━━━ Material provided

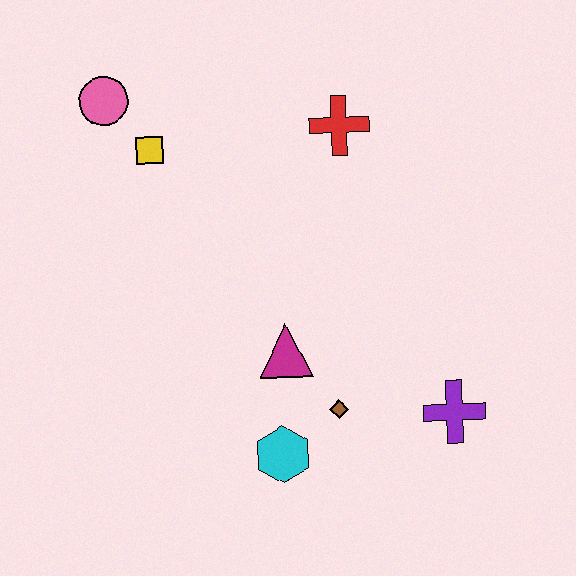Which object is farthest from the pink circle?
The purple cross is farthest from the pink circle.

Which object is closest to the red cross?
The yellow square is closest to the red cross.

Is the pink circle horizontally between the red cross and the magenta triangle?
No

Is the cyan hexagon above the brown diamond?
No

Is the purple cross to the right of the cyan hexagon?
Yes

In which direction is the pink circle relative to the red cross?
The pink circle is to the left of the red cross.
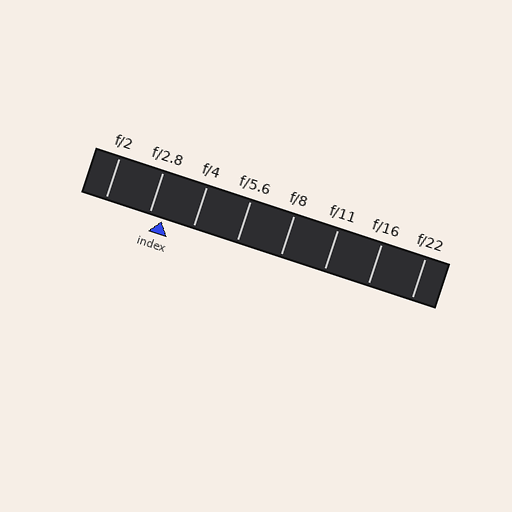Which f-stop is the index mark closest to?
The index mark is closest to f/2.8.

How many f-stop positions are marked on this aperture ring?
There are 8 f-stop positions marked.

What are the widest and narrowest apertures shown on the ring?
The widest aperture shown is f/2 and the narrowest is f/22.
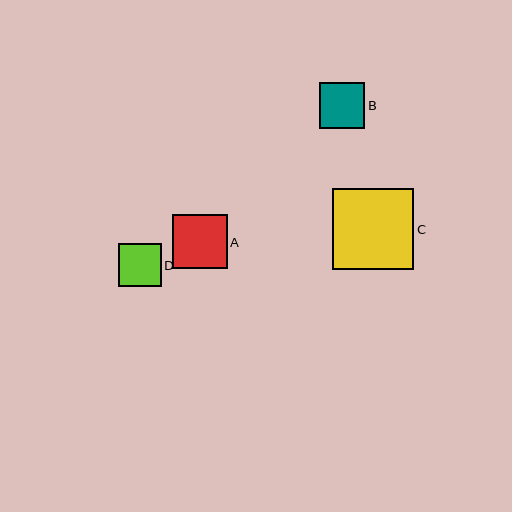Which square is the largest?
Square C is the largest with a size of approximately 81 pixels.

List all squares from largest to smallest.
From largest to smallest: C, A, B, D.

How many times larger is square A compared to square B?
Square A is approximately 1.2 times the size of square B.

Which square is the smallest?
Square D is the smallest with a size of approximately 43 pixels.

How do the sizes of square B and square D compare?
Square B and square D are approximately the same size.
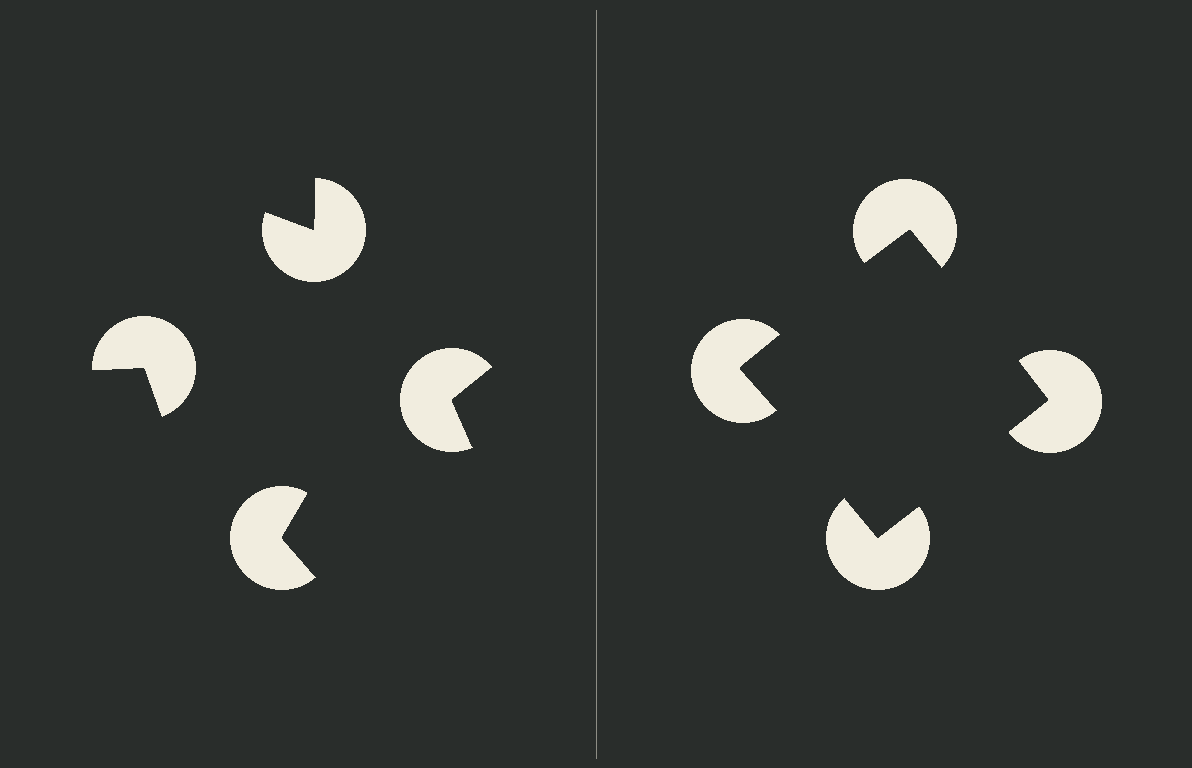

━━━━━━

**Stated goal:**
Find the line containing "List all squares from largest to smallest." in the listing above. Please restate word for word that line through the last one, leaving out the pictures.

**Response below:**
List all squares from largest to smallest.
From largest to smallest: C, A, B, D.

How many times larger is square A compared to square B?
Square A is approximately 1.2 times the size of square B.

Which square is the smallest?
Square D is the smallest with a size of approximately 43 pixels.

How do the sizes of square B and square D compare?
Square B and square D are approximately the same size.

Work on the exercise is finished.